» **GIVEN REQUEST**
Output exactly the lines that run from the line with "Where is the midpoint of the arc?" to the end of the material, both ends included, and no other lines.

[Geometry dataset question entries]
□ □ □ □
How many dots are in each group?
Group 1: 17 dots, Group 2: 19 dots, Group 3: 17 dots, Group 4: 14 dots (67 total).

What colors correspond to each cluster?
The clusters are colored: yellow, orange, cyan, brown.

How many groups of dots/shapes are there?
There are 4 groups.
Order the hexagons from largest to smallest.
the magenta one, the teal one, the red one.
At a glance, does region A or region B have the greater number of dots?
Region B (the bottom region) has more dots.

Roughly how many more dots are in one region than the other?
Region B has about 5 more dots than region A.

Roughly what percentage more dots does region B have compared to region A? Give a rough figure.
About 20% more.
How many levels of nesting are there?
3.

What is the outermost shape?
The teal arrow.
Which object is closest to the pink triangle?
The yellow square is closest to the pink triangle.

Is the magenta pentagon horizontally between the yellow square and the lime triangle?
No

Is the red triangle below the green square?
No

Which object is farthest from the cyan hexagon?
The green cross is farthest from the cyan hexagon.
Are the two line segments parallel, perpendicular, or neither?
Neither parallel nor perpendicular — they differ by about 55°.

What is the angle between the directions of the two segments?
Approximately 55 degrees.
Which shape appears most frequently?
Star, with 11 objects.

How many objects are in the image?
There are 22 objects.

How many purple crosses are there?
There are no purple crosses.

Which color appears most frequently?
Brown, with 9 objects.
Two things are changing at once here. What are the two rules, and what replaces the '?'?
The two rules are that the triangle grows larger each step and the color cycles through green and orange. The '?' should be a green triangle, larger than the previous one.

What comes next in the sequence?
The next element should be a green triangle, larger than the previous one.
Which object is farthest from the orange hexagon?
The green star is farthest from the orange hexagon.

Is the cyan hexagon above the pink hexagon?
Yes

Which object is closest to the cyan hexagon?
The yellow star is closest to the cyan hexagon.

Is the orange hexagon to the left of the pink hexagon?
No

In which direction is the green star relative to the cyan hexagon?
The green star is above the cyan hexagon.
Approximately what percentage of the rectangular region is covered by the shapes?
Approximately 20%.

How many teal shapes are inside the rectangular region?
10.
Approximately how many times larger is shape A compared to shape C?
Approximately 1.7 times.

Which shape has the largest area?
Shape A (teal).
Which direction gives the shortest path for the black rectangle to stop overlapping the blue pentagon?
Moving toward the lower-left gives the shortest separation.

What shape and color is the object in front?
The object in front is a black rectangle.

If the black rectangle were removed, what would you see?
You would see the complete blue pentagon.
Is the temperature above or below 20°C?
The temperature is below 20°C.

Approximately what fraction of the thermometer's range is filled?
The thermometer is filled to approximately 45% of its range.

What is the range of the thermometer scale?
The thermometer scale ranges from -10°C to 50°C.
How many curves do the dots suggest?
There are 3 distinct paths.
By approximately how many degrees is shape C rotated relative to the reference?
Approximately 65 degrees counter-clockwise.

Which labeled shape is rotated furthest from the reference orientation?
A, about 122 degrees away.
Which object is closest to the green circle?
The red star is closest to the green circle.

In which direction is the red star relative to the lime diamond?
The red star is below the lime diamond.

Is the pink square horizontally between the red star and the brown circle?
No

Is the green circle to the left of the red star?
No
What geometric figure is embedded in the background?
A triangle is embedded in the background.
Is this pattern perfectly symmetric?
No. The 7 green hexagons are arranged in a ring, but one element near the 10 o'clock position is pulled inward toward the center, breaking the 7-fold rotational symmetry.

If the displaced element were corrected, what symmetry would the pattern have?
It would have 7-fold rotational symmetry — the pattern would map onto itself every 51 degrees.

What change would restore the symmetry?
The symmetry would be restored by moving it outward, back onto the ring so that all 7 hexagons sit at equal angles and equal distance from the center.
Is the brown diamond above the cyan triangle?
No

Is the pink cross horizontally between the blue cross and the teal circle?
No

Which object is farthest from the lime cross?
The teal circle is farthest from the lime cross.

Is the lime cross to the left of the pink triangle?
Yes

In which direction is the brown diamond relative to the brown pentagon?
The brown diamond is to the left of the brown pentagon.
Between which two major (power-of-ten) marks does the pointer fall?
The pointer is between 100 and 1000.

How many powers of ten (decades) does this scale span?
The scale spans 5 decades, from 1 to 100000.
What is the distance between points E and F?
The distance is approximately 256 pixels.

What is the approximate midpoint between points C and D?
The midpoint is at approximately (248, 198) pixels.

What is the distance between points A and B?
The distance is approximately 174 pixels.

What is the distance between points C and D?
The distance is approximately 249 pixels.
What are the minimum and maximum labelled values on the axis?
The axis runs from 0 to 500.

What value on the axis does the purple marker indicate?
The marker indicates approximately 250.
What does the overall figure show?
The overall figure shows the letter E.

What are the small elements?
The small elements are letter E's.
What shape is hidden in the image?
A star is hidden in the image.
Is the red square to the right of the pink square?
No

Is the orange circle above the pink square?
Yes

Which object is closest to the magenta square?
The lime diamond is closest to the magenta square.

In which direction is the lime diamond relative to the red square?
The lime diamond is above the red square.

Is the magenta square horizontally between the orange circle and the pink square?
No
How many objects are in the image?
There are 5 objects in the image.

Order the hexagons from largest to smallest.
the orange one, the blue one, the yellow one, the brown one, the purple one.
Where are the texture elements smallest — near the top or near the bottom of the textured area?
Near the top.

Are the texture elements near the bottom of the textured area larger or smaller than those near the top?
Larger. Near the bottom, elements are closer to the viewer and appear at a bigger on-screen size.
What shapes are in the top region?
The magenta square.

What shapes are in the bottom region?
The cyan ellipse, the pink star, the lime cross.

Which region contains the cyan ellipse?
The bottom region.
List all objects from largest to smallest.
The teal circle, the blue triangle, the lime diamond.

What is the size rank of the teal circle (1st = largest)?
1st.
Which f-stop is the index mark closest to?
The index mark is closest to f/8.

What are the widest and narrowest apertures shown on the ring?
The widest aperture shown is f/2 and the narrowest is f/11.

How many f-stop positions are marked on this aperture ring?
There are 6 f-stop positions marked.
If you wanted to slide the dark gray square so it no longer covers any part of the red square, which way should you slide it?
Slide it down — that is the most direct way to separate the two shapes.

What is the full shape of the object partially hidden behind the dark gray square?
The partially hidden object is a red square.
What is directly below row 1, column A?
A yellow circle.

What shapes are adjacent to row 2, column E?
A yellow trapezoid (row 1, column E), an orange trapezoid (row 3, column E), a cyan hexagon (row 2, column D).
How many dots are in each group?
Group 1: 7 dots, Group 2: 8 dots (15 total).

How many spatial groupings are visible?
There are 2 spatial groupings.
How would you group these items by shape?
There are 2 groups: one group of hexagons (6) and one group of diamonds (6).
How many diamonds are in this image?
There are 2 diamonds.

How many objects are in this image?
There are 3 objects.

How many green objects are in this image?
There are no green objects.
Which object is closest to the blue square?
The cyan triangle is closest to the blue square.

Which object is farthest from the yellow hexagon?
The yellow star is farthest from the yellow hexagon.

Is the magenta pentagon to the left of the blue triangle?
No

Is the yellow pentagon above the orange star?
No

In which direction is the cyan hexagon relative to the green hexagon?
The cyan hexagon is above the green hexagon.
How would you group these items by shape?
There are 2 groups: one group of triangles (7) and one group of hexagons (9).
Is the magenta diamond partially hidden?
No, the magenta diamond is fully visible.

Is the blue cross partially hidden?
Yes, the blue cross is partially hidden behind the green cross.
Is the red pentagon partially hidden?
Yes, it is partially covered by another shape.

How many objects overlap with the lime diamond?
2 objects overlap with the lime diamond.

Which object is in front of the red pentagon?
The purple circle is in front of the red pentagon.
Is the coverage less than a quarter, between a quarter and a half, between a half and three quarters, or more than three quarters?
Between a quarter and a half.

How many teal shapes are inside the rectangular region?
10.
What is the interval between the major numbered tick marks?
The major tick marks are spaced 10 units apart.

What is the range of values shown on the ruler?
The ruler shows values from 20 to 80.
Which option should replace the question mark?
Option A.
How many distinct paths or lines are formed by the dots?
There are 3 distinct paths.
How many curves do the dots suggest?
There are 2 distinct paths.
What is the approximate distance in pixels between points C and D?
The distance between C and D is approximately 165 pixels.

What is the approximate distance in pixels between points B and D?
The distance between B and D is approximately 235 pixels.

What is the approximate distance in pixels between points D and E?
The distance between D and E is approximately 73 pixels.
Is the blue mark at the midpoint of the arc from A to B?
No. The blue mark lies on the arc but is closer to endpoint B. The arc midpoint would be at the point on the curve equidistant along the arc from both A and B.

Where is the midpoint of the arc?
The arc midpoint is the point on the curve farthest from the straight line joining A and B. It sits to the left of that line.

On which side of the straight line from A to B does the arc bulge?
□ □ □ □
» **TASK OUTPUT**
Where is the midpoint of the arc?
The arc midpoint is the point on the curve farthest from the straight line joining A and B. It sits to the left of that line.

On which side of the straight line from A to B does the arc bulge?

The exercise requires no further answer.